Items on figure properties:
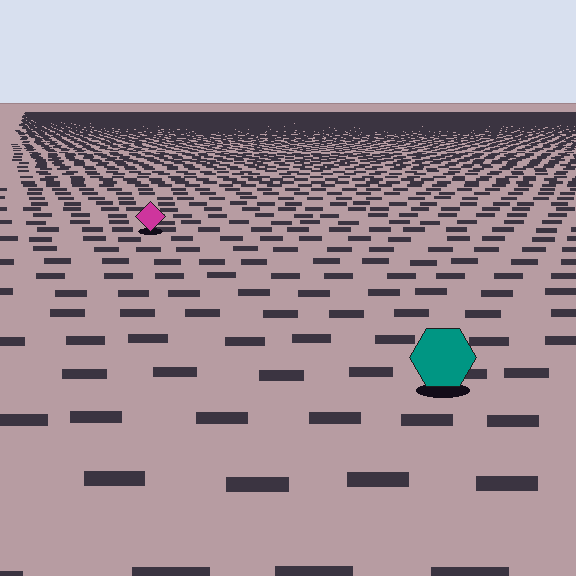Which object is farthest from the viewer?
The magenta diamond is farthest from the viewer. It appears smaller and the ground texture around it is denser.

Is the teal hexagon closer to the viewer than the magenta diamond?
Yes. The teal hexagon is closer — you can tell from the texture gradient: the ground texture is coarser near it.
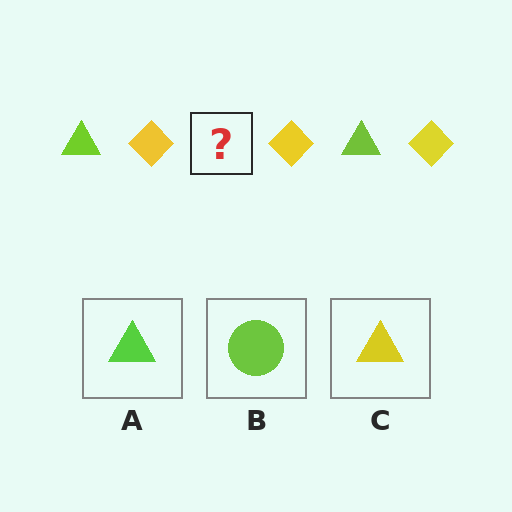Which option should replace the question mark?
Option A.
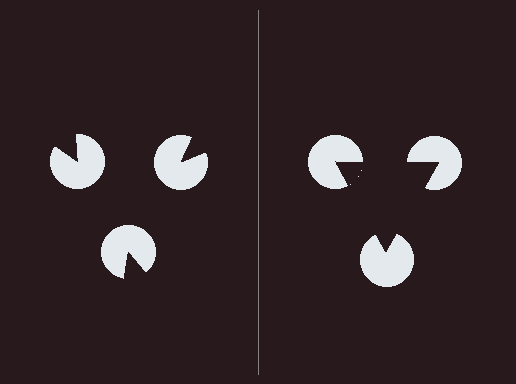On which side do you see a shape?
An illusory triangle appears on the right side. On the left side the wedge cuts are rotated, so no coherent shape forms.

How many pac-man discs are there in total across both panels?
6 — 3 on each side.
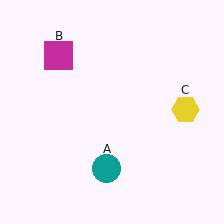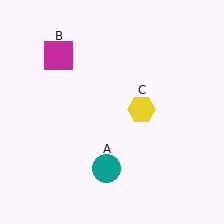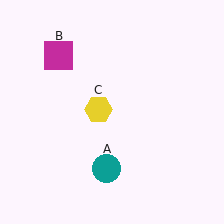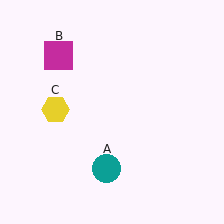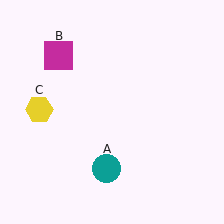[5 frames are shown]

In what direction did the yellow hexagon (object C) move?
The yellow hexagon (object C) moved left.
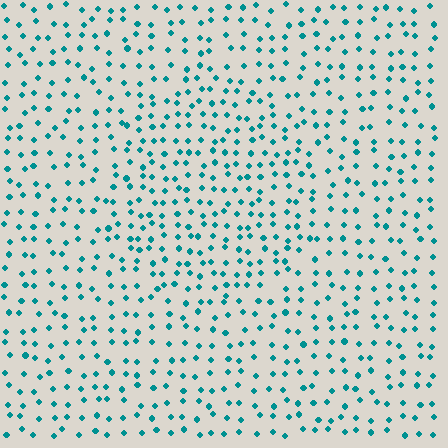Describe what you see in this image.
The image contains small teal elements arranged at two different densities. A circle-shaped region is visible where the elements are more densely packed than the surrounding area.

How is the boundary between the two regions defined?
The boundary is defined by a change in element density (approximately 1.4x ratio). All elements are the same color, size, and shape.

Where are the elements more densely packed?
The elements are more densely packed inside the circle boundary.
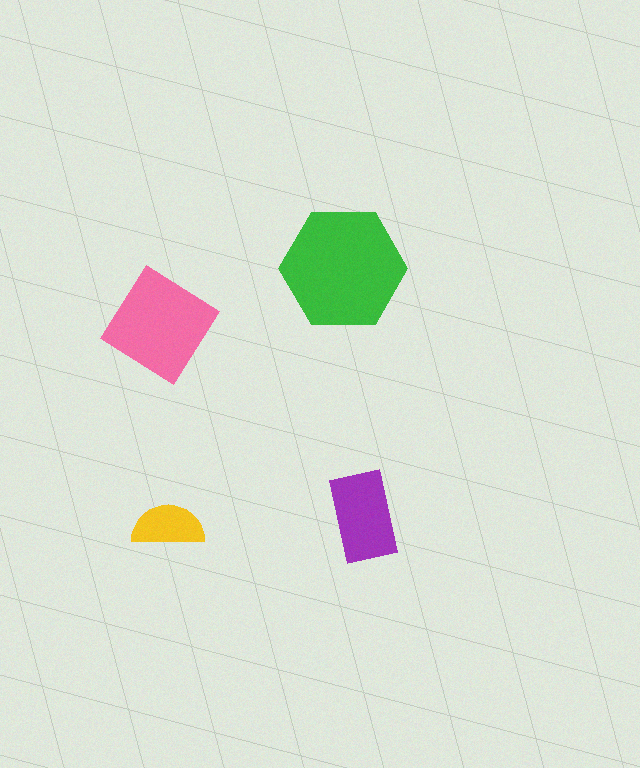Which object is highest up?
The green hexagon is topmost.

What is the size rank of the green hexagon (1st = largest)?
1st.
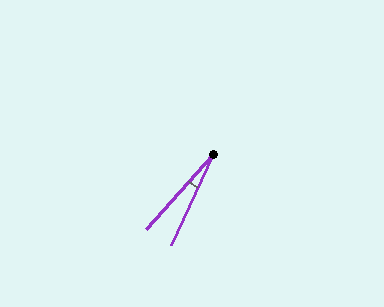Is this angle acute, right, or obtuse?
It is acute.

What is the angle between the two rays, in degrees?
Approximately 17 degrees.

▸ What to produce
Your task is an exact transcription of all the data, minus the pictures.

▸ Task output
Which object is farthest from the viewer?
The magenta diamond is farthest from the viewer. It appears smaller and the ground texture around it is denser.

Is the teal hexagon closer to the viewer than the magenta diamond?
Yes. The teal hexagon is closer — you can tell from the texture gradient: the ground texture is coarser near it.
Which option should replace the question mark?
Option A.
On which side do you see a shape?
An illusory triangle appears on the right side. On the left side the wedge cuts are rotated, so no coherent shape forms.

How many pac-man discs are there in total across both panels?
6 — 3 on each side.
[5 frames are shown]

In what direction did the yellow hexagon (object C) move?
The yellow hexagon (object C) moved left.
Describe what you see in this image.
The image contains small teal elements arranged at two different densities. A circle-shaped region is visible where the elements are more densely packed than the surrounding area.

How is the boundary between the two regions defined?
The boundary is defined by a change in element density (approximately 1.4x ratio). All elements are the same color, size, and shape.

Where are the elements more densely packed?
The elements are more densely packed inside the circle boundary.
Which object is highest up?
The green hexagon is topmost.

What is the size rank of the green hexagon (1st = largest)?
1st.
Is this angle acute, right, or obtuse?
It is acute.

What is the angle between the two rays, in degrees?
Approximately 17 degrees.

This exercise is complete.